**What is needed**
In the records below, find the line containing "How many shapes are inside the boundary?" and the line containing "Which shapes are". Give again exactly those lines and every line between them, omitting the pictures.

Saved data entries
--------------------------------------------------

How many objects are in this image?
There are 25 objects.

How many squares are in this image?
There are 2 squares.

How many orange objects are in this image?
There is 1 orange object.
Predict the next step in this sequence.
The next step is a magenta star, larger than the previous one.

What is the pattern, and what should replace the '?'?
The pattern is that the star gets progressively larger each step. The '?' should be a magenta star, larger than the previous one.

--------------------------------------------------

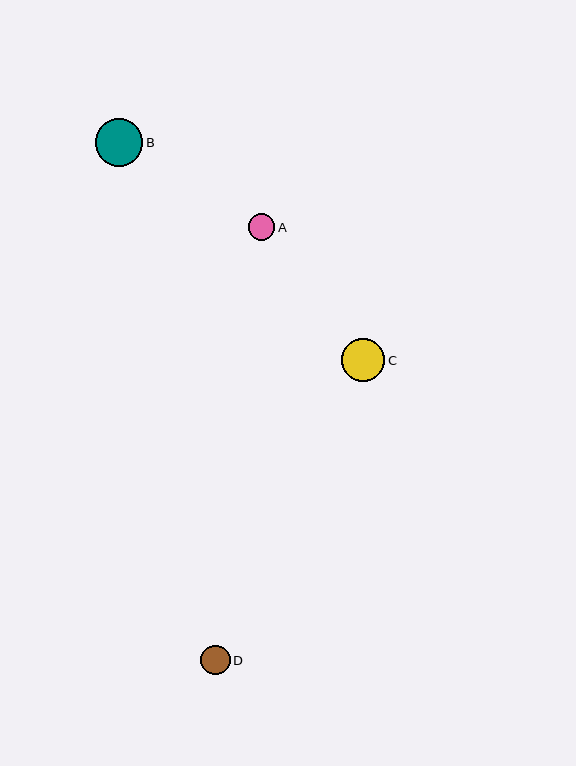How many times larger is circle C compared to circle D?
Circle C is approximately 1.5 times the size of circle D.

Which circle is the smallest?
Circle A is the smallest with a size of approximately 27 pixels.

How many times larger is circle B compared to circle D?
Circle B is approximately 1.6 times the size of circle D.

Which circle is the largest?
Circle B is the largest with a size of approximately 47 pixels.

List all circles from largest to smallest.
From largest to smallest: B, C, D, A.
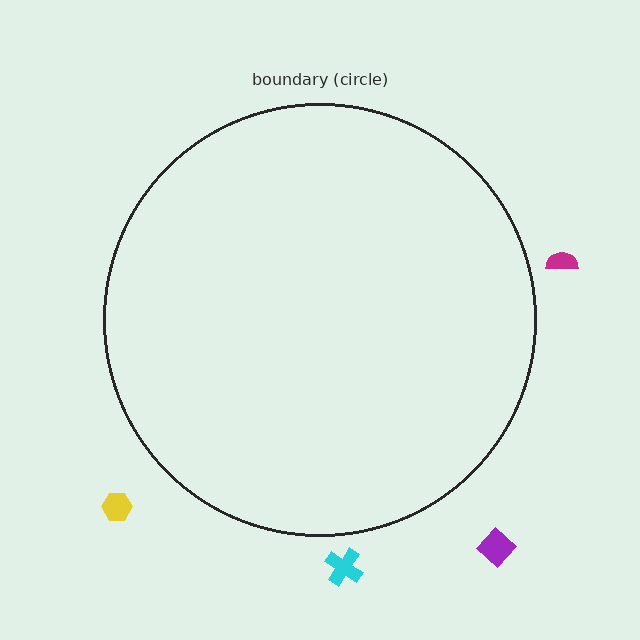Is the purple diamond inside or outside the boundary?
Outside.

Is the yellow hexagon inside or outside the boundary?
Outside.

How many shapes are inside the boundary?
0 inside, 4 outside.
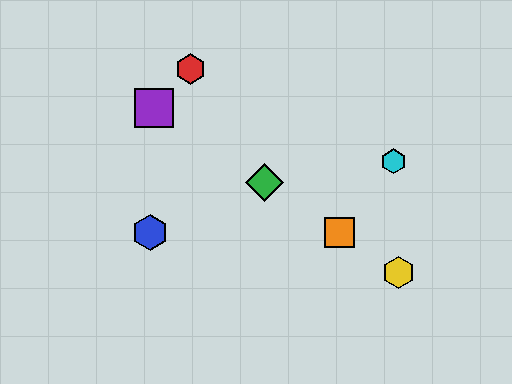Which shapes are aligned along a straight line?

--------------------------------------------------

**Correct output**
How many shapes are inside the boundary?
0 inside, 4 outside.
Which shapes are aligned along a straight line?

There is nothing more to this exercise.